### Exercise:
Return each line of the listing below, unchanged, and omit the images.
** begin Excerpted data **
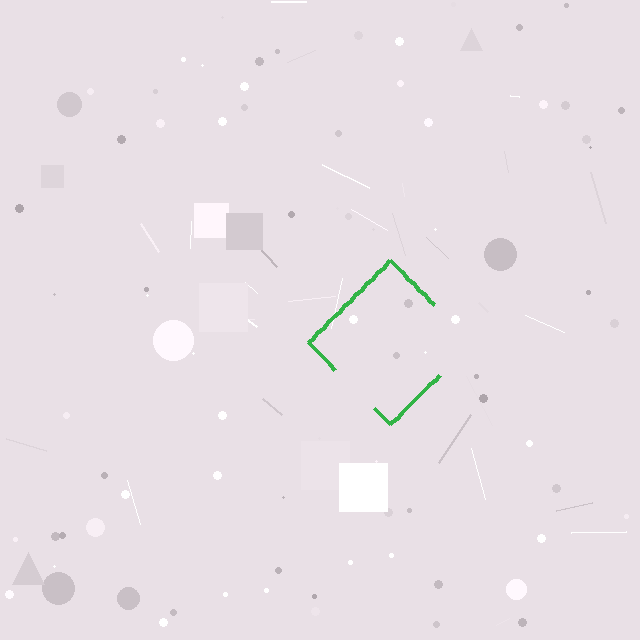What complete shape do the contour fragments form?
The contour fragments form a diamond.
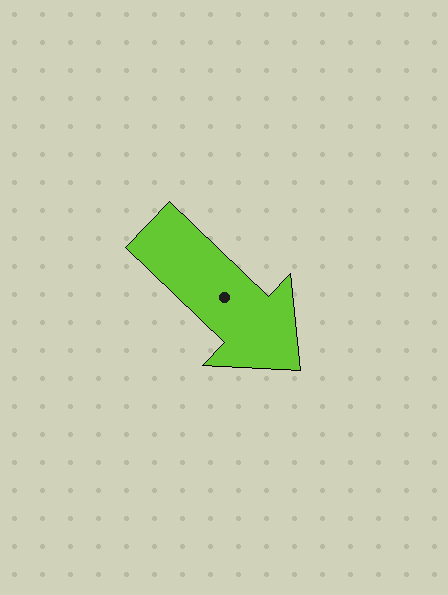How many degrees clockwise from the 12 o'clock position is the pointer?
Approximately 134 degrees.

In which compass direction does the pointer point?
Southeast.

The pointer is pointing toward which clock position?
Roughly 4 o'clock.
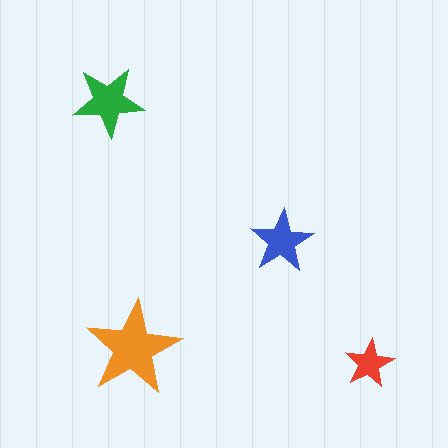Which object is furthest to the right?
The red star is rightmost.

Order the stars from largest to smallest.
the orange one, the green one, the blue one, the red one.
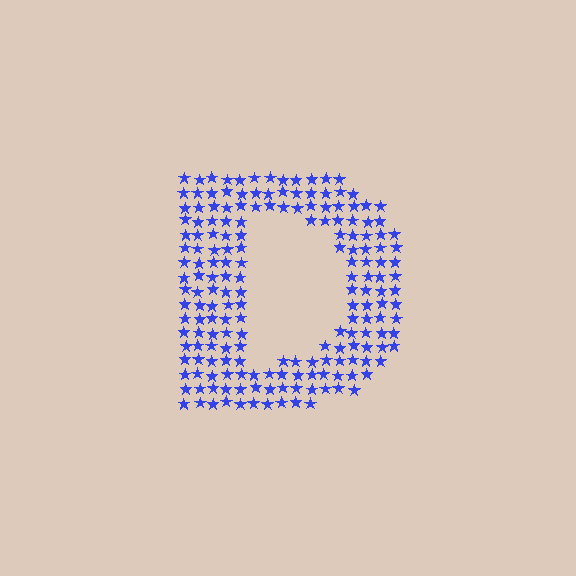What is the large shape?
The large shape is the letter D.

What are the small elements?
The small elements are stars.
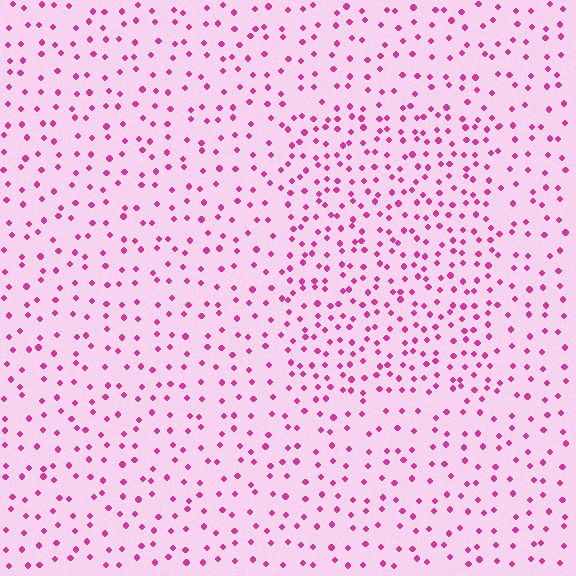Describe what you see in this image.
The image contains small magenta elements arranged at two different densities. A rectangle-shaped region is visible where the elements are more densely packed than the surrounding area.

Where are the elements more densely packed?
The elements are more densely packed inside the rectangle boundary.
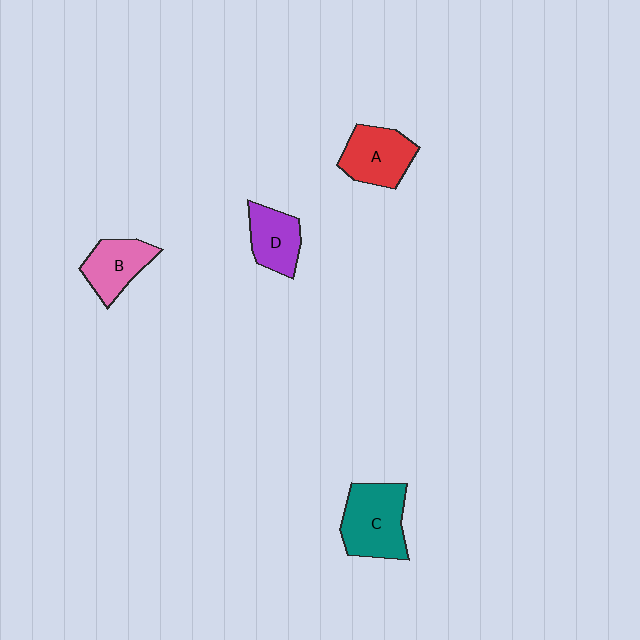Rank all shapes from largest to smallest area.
From largest to smallest: C (teal), A (red), B (pink), D (purple).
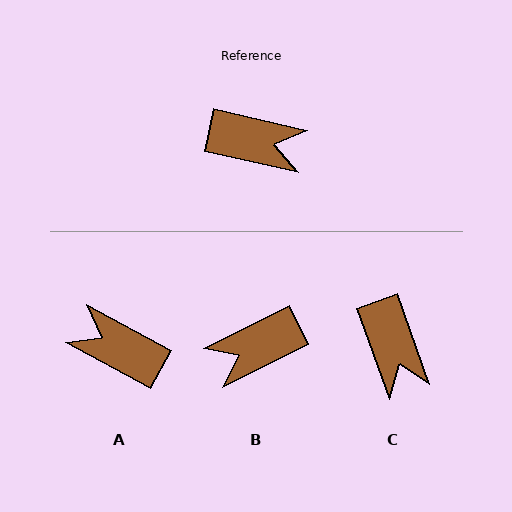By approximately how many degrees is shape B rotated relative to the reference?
Approximately 141 degrees clockwise.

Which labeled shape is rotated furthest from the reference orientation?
A, about 164 degrees away.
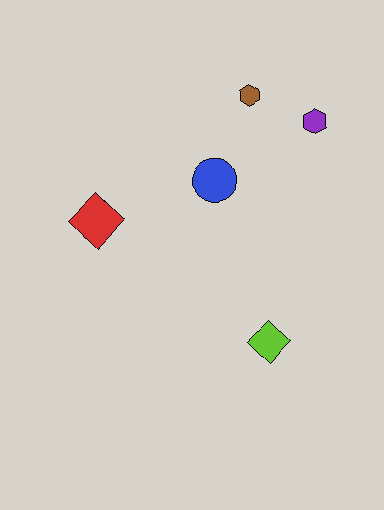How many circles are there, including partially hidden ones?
There is 1 circle.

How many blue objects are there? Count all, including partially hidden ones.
There is 1 blue object.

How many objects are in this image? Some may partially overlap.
There are 5 objects.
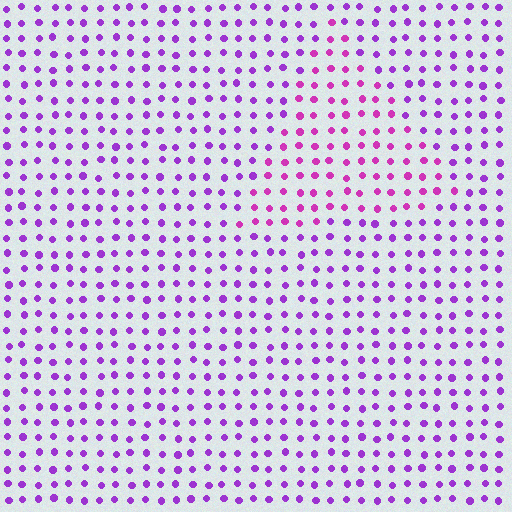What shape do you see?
I see a triangle.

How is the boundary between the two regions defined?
The boundary is defined purely by a slight shift in hue (about 29 degrees). Spacing, size, and orientation are identical on both sides.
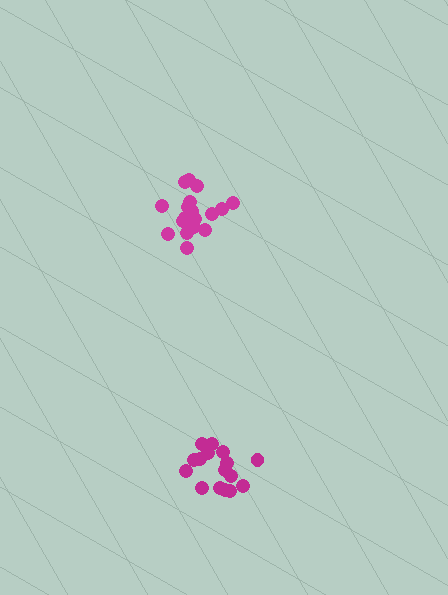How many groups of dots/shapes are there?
There are 2 groups.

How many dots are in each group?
Group 1: 16 dots, Group 2: 18 dots (34 total).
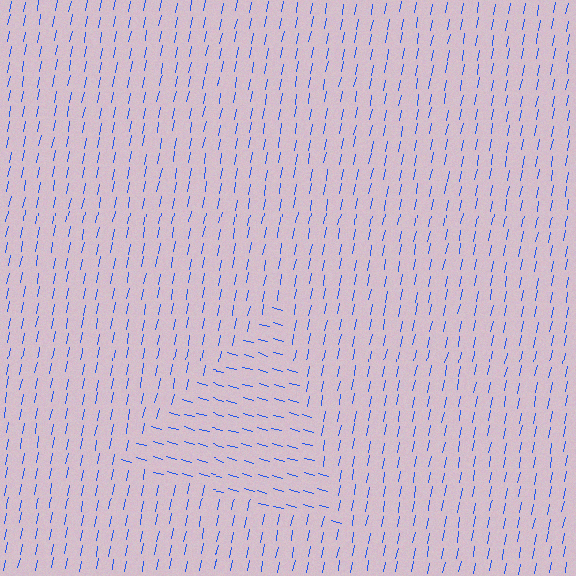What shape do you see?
I see a triangle.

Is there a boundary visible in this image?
Yes, there is a texture boundary formed by a change in line orientation.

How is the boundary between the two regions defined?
The boundary is defined purely by a change in line orientation (approximately 85 degrees difference). All lines are the same color and thickness.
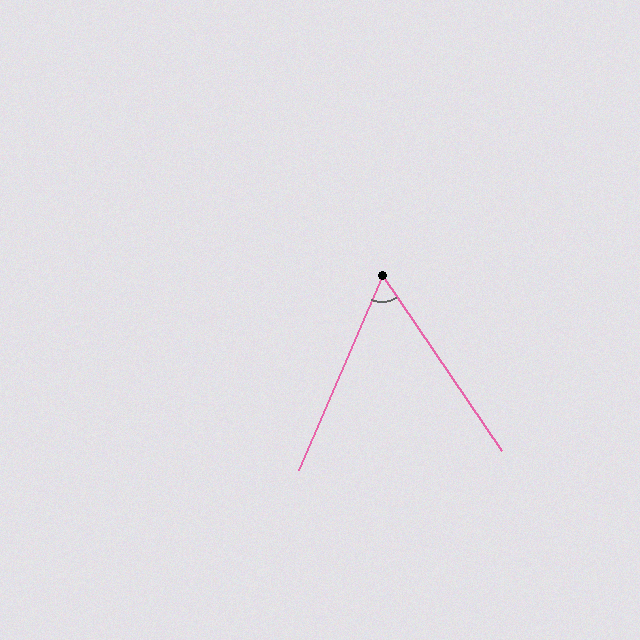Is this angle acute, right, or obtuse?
It is acute.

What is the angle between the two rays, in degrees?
Approximately 58 degrees.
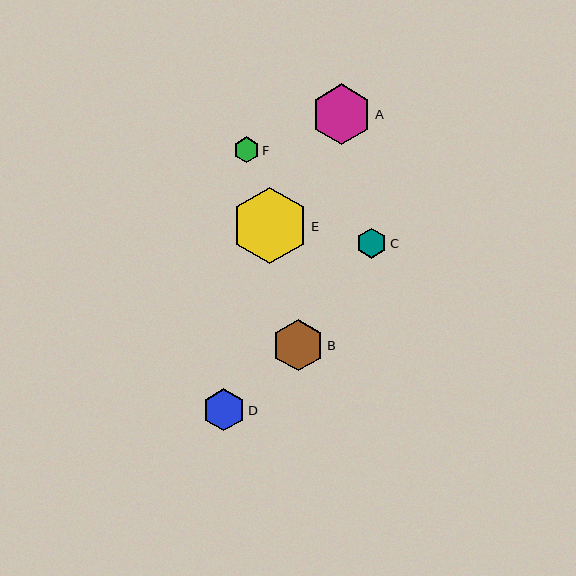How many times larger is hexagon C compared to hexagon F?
Hexagon C is approximately 1.2 times the size of hexagon F.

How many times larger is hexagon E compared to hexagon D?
Hexagon E is approximately 1.8 times the size of hexagon D.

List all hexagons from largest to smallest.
From largest to smallest: E, A, B, D, C, F.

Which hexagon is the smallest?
Hexagon F is the smallest with a size of approximately 26 pixels.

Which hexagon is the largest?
Hexagon E is the largest with a size of approximately 77 pixels.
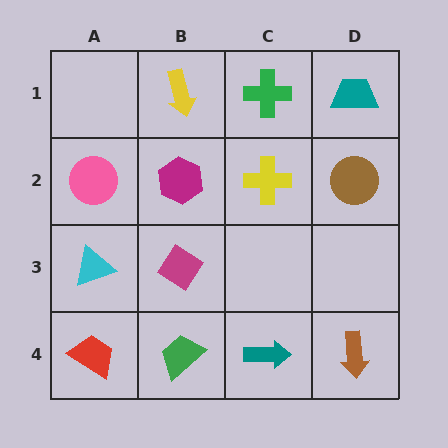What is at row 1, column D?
A teal trapezoid.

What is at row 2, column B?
A magenta hexagon.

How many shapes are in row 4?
4 shapes.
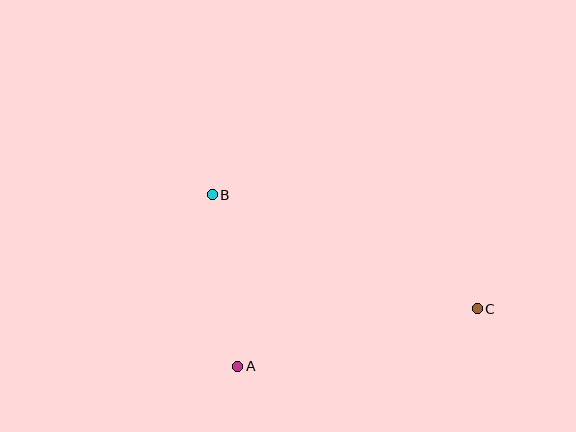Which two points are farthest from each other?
Points B and C are farthest from each other.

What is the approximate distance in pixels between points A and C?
The distance between A and C is approximately 247 pixels.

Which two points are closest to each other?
Points A and B are closest to each other.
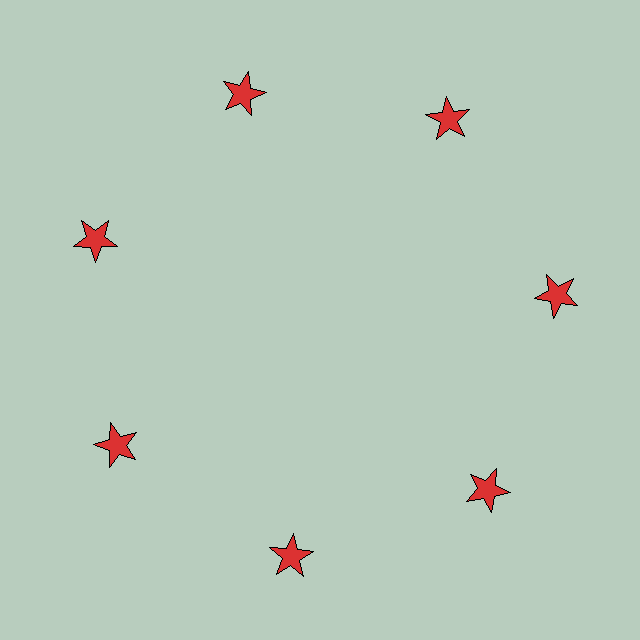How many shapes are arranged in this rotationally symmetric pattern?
There are 7 shapes, arranged in 7 groups of 1.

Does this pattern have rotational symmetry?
Yes, this pattern has 7-fold rotational symmetry. It looks the same after rotating 51 degrees around the center.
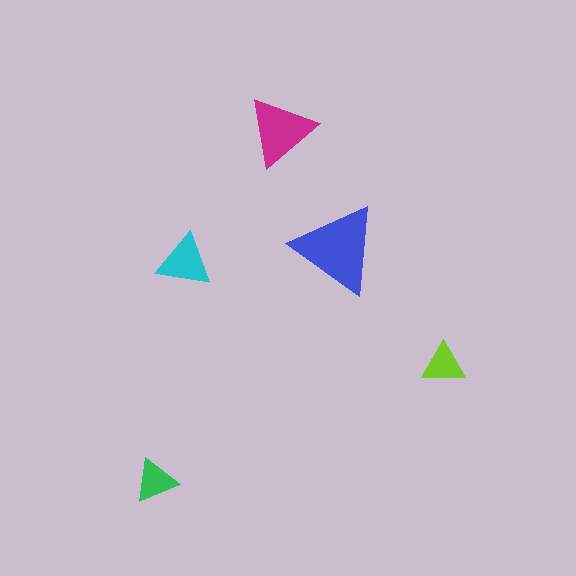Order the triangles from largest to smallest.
the blue one, the magenta one, the cyan one, the green one, the lime one.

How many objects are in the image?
There are 5 objects in the image.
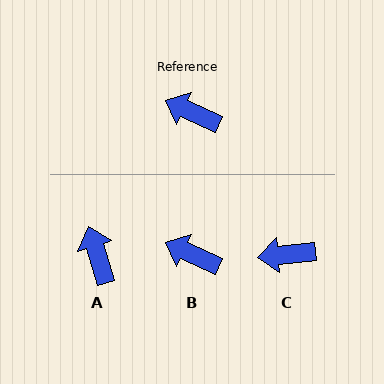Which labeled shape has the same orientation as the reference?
B.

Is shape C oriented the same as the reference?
No, it is off by about 30 degrees.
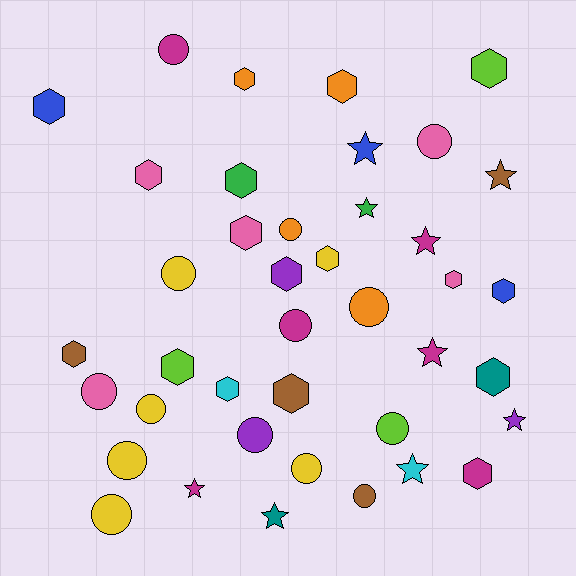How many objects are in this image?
There are 40 objects.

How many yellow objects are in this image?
There are 6 yellow objects.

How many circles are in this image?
There are 14 circles.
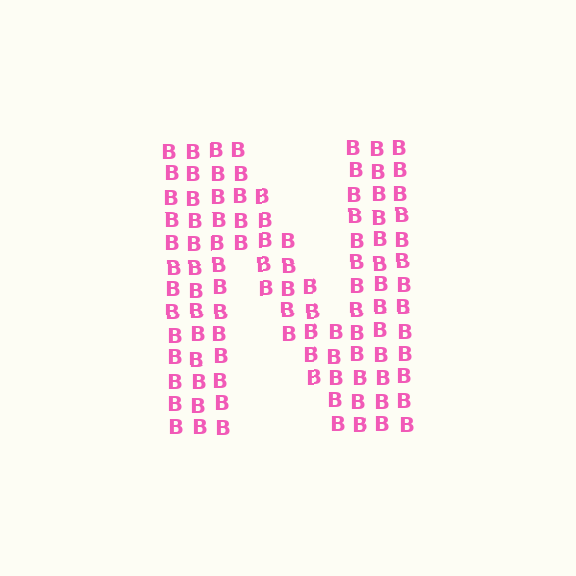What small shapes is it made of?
It is made of small letter B's.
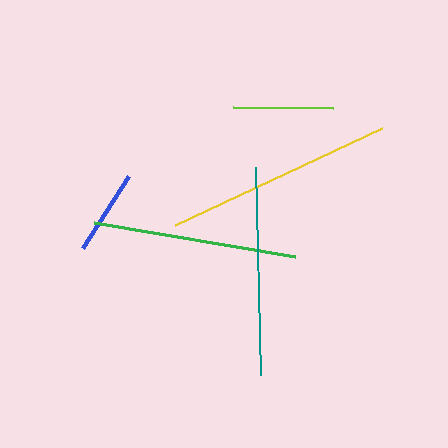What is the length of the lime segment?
The lime segment is approximately 99 pixels long.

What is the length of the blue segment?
The blue segment is approximately 85 pixels long.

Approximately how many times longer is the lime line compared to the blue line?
The lime line is approximately 1.2 times the length of the blue line.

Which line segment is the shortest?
The blue line is the shortest at approximately 85 pixels.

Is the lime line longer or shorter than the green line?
The green line is longer than the lime line.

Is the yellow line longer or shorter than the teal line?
The yellow and teal lines are approximately the same length (about 229 and 208 pixels).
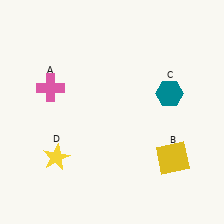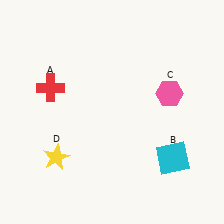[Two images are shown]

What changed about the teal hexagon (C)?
In Image 1, C is teal. In Image 2, it changed to pink.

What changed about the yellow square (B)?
In Image 1, B is yellow. In Image 2, it changed to cyan.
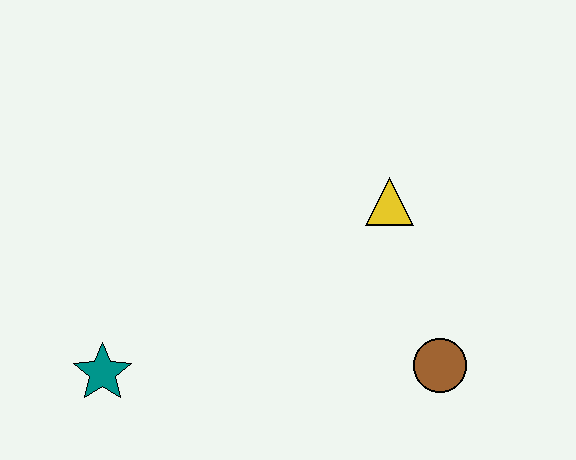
** end Excerpted data **
### Task result:
What complete shape do the contour fragments form?
The contour fragments form a diamond.
How many degrees clockwise from the 12 o'clock position is the pointer?
Approximately 134 degrees.

In which compass direction does the pointer point?
Southeast.

The pointer is pointing toward which clock position?
Roughly 4 o'clock.
Which object is furthest to the right?
The red star is rightmost.

Order the stars from largest to smallest.
the orange one, the green one, the blue one, the red one.
What is the large shape?
The large shape is the letter D.

What are the small elements?
The small elements are stars.
Describe what you see in this image.
The image contains small magenta elements arranged at two different densities. A rectangle-shaped region is visible where the elements are more densely packed than the surrounding area.

Where are the elements more densely packed?
The elements are more densely packed inside the rectangle boundary.
Rank all shapes from largest to smallest area.
From largest to smallest: C (teal), A (red), B (pink), D (purple).
By approximately how many degrees is shape B rotated relative to the reference?
Approximately 141 degrees clockwise.

Which labeled shape is rotated furthest from the reference orientation?
A, about 164 degrees away.
How many circles are there, including partially hidden ones?
There is 1 circle.

How many blue objects are there? Count all, including partially hidden ones.
There is 1 blue object.

How many objects are in this image? Some may partially overlap.
There are 5 objects.
What shape do you see?
I see a triangle.

How is the boundary between the two regions defined?
The boundary is defined purely by a slight shift in hue (about 29 degrees). Spacing, size, and orientation are identical on both sides.
How many groups of dots/shapes are there?
There are 2 groups.

How many dots are in each group?
Group 1: 16 dots, Group 2: 18 dots (34 total).
What shape do you see?
I see a triangle.

Is there a boundary visible in this image?
Yes, there is a texture boundary formed by a change in line orientation.

How is the boundary between the two regions defined?
The boundary is defined purely by a change in line orientation (approximately 85 degrees difference). All lines are the same color and thickness.
Is this angle acute, right, or obtuse?
It is acute.

What is the angle between the two rays, in degrees?
Approximately 58 degrees.
How many times larger is hexagon C compared to hexagon F?
Hexagon C is approximately 1.2 times the size of hexagon F.

How many times larger is hexagon E compared to hexagon D?
Hexagon E is approximately 1.8 times the size of hexagon D.

List all hexagons from largest to smallest.
From largest to smallest: E, A, B, D, C, F.

Which hexagon is the smallest?
Hexagon F is the smallest with a size of approximately 26 pixels.

Which hexagon is the largest?
Hexagon E is the largest with a size of approximately 77 pixels.
What is at row 1, column D?
A teal trapezoid.

What is at row 2, column B?
A magenta hexagon.

How many shapes are in row 4?
4 shapes.
Which two points are farthest from each other?
Points B and C are farthest from each other.

What is the approximate distance in pixels between points A and C?
The distance between A and C is approximately 247 pixels.

Which two points are closest to each other?
Points A and B are closest to each other.
How many shapes are arranged in this rotationally symmetric pattern?
There are 7 shapes, arranged in 7 groups of 1.

Does this pattern have rotational symmetry?
Yes, this pattern has 7-fold rotational symmetry. It looks the same after rotating 51 degrees around the center.
Order the triangles from largest to smallest.
the blue one, the magenta one, the cyan one, the green one, the lime one.

How many objects are in the image?
There are 5 objects in the image.
Which labeled shape has the same orientation as the reference?
B.

Is shape C oriented the same as the reference?
No, it is off by about 30 degrees.
How many objects are in this image?
There are 40 objects.

How many yellow objects are in this image?
There are 6 yellow objects.

How many circles are in this image?
There are 14 circles.
What small shapes is it made of?
It is made of small letter B's.
What is the length of the lime segment?
The lime segment is approximately 99 pixels long.

What is the length of the blue segment?
The blue segment is approximately 85 pixels long.

Approximately how many times longer is the lime line compared to the blue line?
The lime line is approximately 1.2 times the length of the blue line.

Which line segment is the shortest?
The blue line is the shortest at approximately 85 pixels.

Is the lime line longer or shorter than the green line?
The green line is longer than the lime line.

Is the yellow line longer or shorter than the teal line?
The yellow and teal lines are approximately the same length (about 229 and 208 pixels).
[Two images are shown]

What changed about the teal hexagon (C)?
In Image 1, C is teal. In Image 2, it changed to pink.

What changed about the yellow square (B)?
In Image 1, B is yellow. In Image 2, it changed to cyan.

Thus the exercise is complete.